• [Problem to solve]
Give again only what runs from the line with "Approximately how many" to the final line of the entries below, exactly as written and without pictures.

Lines of data
▼▼▼
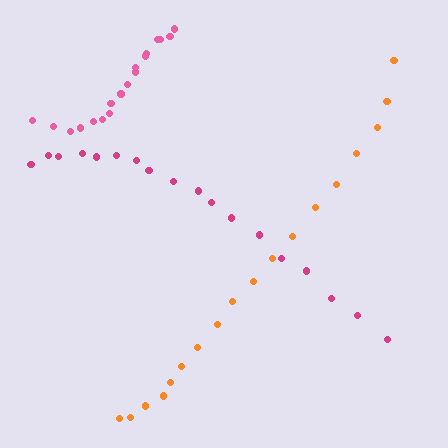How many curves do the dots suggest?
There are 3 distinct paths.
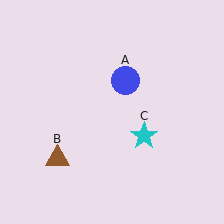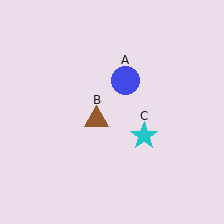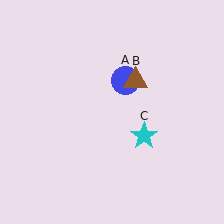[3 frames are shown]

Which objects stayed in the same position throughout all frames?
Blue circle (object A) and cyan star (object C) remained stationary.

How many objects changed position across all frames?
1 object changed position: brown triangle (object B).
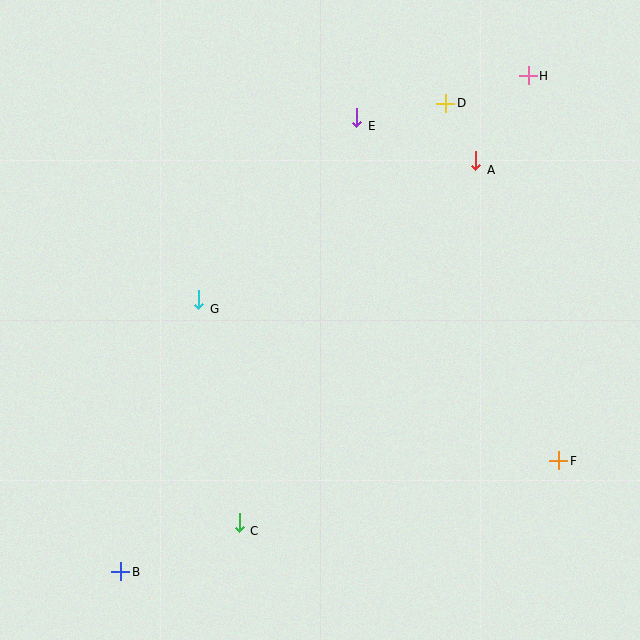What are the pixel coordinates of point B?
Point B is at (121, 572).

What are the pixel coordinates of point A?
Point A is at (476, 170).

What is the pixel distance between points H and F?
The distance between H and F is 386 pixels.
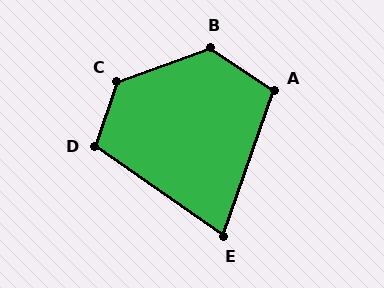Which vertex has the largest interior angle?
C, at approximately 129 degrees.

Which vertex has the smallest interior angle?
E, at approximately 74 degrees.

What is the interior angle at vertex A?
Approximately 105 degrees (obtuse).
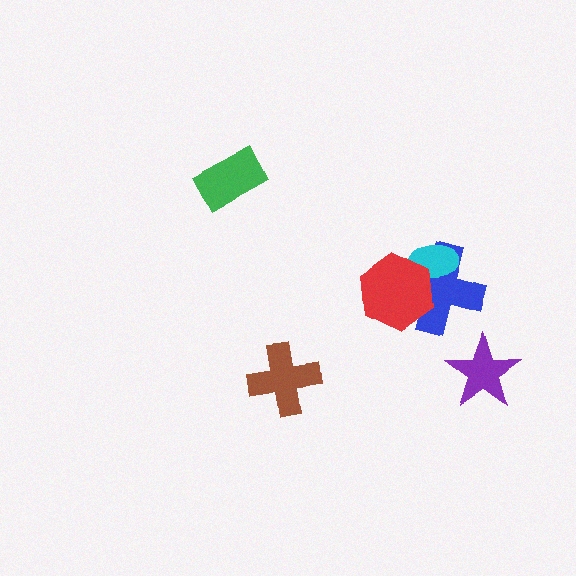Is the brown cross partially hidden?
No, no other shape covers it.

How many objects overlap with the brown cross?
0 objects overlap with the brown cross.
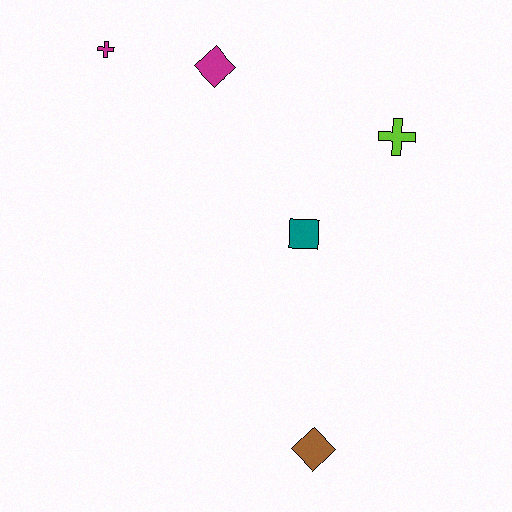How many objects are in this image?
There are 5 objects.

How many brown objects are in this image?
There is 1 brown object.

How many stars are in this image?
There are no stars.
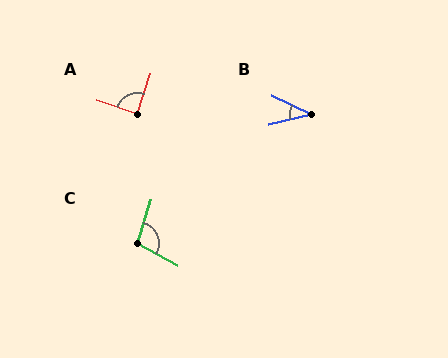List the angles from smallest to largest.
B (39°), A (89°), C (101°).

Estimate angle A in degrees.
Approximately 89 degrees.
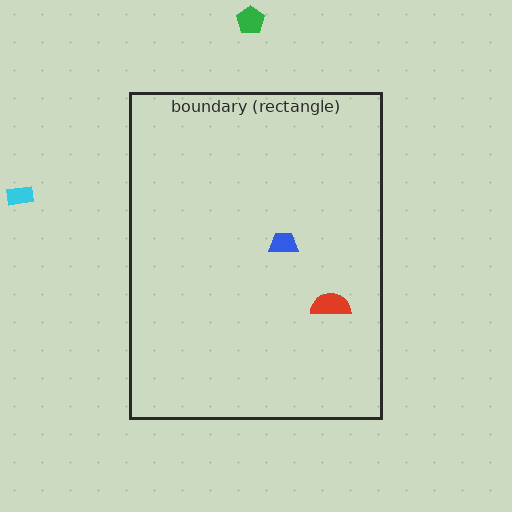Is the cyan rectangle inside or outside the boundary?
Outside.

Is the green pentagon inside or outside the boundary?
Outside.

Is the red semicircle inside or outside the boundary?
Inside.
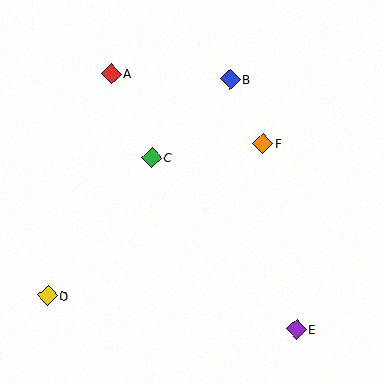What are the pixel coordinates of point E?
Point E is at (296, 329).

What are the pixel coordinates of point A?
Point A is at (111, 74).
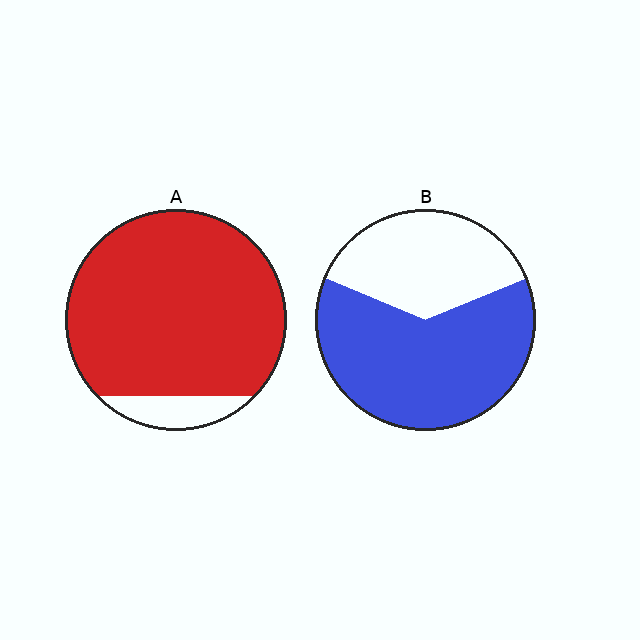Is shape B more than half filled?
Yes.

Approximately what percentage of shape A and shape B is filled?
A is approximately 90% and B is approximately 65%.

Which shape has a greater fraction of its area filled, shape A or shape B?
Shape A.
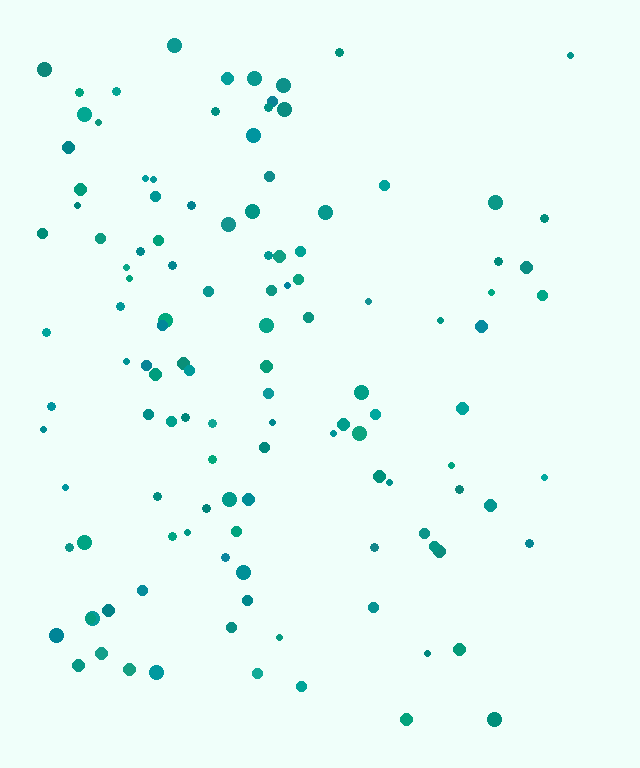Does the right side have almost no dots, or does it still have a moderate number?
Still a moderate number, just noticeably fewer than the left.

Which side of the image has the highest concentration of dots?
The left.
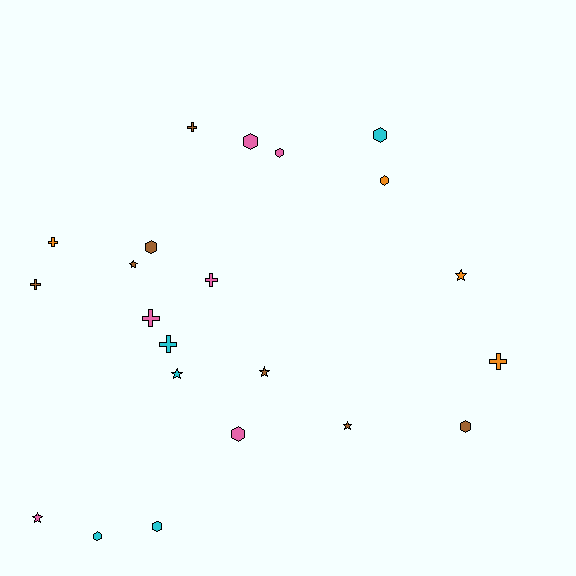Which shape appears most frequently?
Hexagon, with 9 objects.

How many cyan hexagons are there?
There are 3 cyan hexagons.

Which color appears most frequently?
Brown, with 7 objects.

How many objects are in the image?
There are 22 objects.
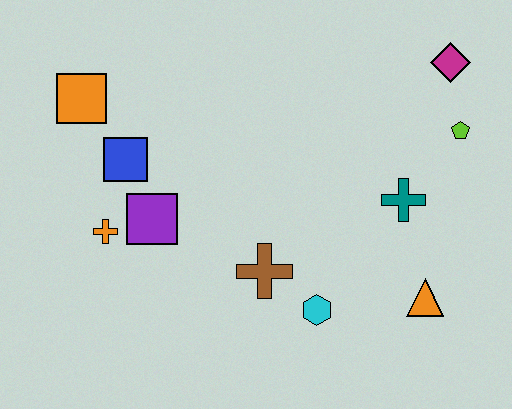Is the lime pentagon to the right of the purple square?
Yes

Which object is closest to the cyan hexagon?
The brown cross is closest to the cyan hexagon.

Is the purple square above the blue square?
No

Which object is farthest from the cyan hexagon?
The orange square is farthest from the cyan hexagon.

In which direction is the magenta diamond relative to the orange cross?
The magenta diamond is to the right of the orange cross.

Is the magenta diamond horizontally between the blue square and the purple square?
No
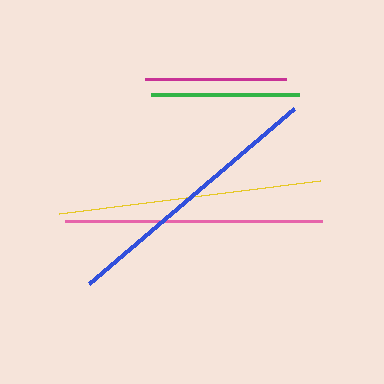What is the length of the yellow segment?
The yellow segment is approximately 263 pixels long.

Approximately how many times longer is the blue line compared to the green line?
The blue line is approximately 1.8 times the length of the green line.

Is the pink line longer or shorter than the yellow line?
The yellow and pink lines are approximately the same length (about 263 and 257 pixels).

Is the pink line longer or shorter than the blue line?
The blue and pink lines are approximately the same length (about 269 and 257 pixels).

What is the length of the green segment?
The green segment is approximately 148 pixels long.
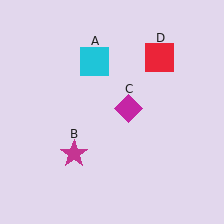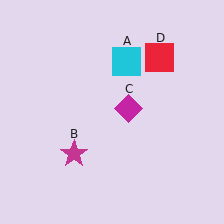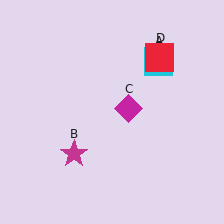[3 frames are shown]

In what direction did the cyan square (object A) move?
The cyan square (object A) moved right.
▲▲▲
• [Task response]
Approximately how many times longer is the blue line compared to the green line?
The blue line is approximately 1.8 times the length of the green line.

Is the pink line longer or shorter than the yellow line?
The yellow and pink lines are approximately the same length (about 263 and 257 pixels).

Is the pink line longer or shorter than the blue line?
The blue and pink lines are approximately the same length (about 269 and 257 pixels).

What is the length of the green segment?
The green segment is approximately 148 pixels long.
[3 frames are shown]

In what direction did the cyan square (object A) move?
The cyan square (object A) moved right.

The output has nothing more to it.